Quote the records in full and leave their pictures out.
* Begin *
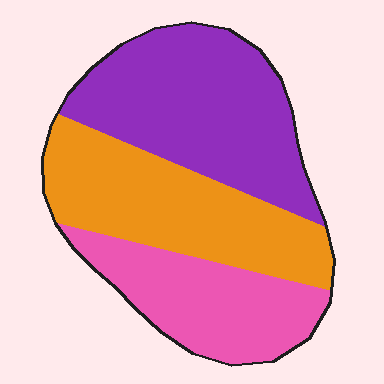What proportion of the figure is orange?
Orange covers about 35% of the figure.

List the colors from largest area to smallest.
From largest to smallest: purple, orange, pink.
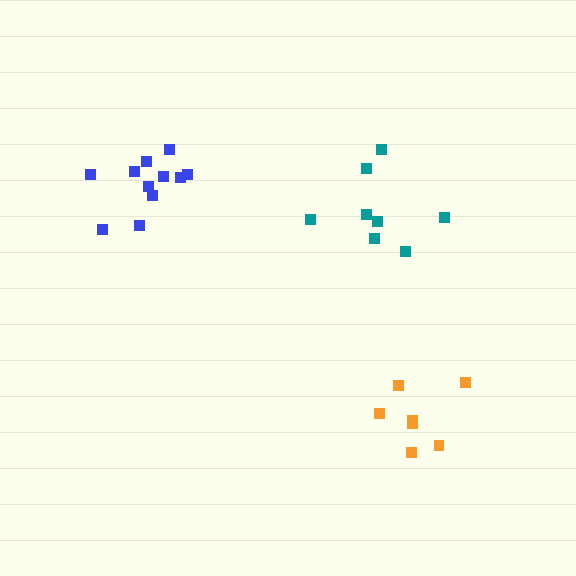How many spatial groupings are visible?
There are 3 spatial groupings.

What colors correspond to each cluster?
The clusters are colored: orange, teal, blue.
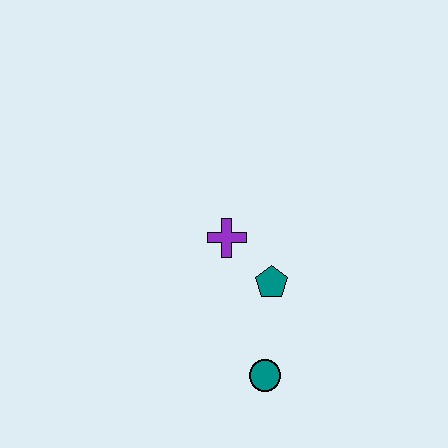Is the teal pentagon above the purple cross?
No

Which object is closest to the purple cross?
The teal pentagon is closest to the purple cross.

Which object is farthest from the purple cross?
The teal circle is farthest from the purple cross.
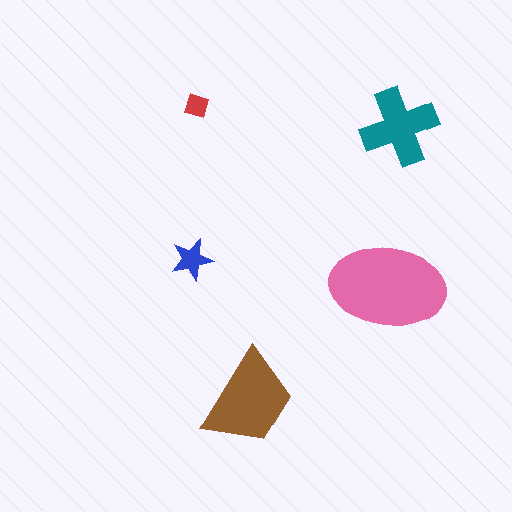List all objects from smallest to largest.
The red diamond, the blue star, the teal cross, the brown trapezoid, the pink ellipse.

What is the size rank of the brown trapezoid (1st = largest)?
2nd.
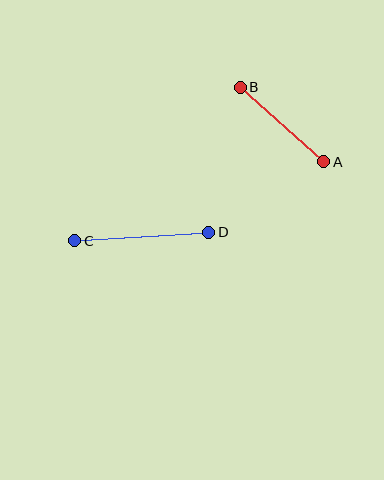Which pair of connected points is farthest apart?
Points C and D are farthest apart.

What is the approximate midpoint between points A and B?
The midpoint is at approximately (282, 125) pixels.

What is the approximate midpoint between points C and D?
The midpoint is at approximately (142, 237) pixels.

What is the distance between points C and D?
The distance is approximately 134 pixels.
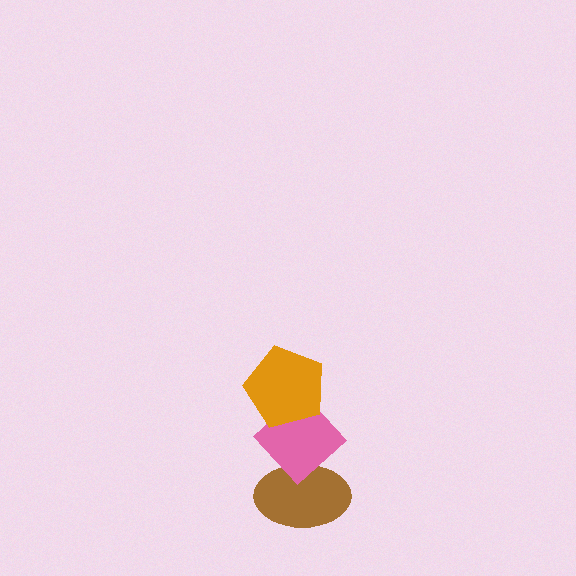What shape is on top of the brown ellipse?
The pink diamond is on top of the brown ellipse.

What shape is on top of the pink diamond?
The orange pentagon is on top of the pink diamond.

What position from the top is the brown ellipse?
The brown ellipse is 3rd from the top.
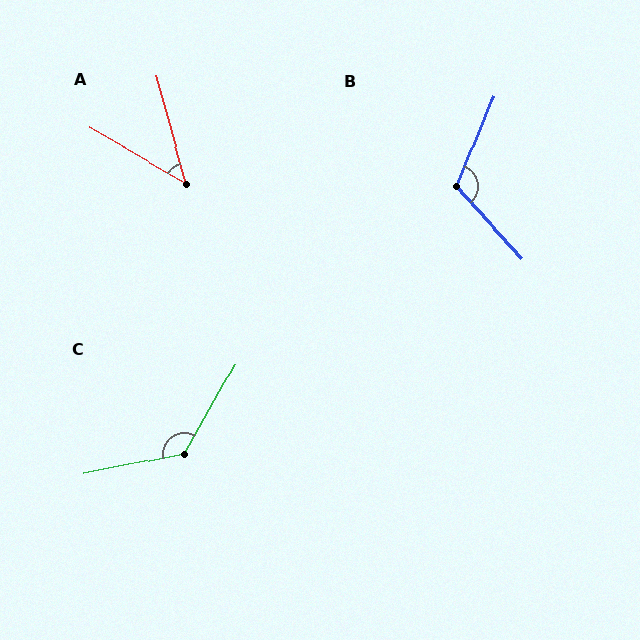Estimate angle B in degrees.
Approximately 116 degrees.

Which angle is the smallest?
A, at approximately 45 degrees.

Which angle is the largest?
C, at approximately 131 degrees.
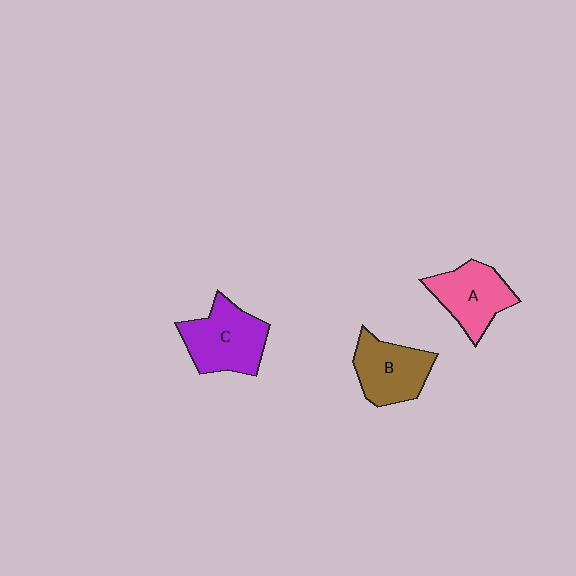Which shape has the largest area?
Shape C (purple).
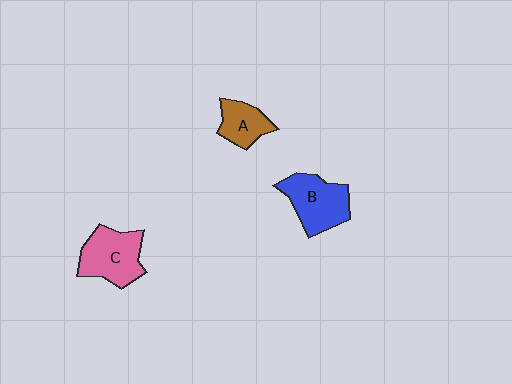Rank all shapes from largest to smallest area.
* End *
▶ [Solved exercise]
What proportion of the figure is orange?
Orange covers about 35% of the figure.

List the colors from largest area to smallest.
From largest to smallest: purple, orange, pink.
How many spatial groupings are visible?
There are 3 spatial groupings.

What colors correspond to each cluster?
The clusters are colored: orange, teal, blue.
Is the teal pentagon above the purple cross?
No

Which object is closest to the purple cross?
The teal pentagon is closest to the purple cross.

Which object is farthest from the purple cross?
The teal circle is farthest from the purple cross.
List all objects from smallest to largest.
The red diamond, the blue star, the teal cross, the brown trapezoid, the pink ellipse.

What is the size rank of the brown trapezoid (1st = largest)?
2nd.
Which pair of connected points is farthest apart?
Points C and D are farthest apart.

What is the approximate midpoint between points A and B?
The midpoint is at approximately (282, 125) pixels.

What is the approximate midpoint between points C and D?
The midpoint is at approximately (142, 237) pixels.

What is the distance between points C and D?
The distance is approximately 134 pixels.
What shape is on top of the brown ellipse?
The pink diamond is on top of the brown ellipse.

What shape is on top of the pink diamond?
The orange pentagon is on top of the pink diamond.

What position from the top is the brown ellipse?
The brown ellipse is 3rd from the top.
Estimate angle B in degrees.
Approximately 116 degrees.

Which angle is the smallest?
A, at approximately 45 degrees.

Which angle is the largest?
C, at approximately 131 degrees.
Which shape has the largest area?
Shape C (purple).
Rank all shapes from largest to smallest area.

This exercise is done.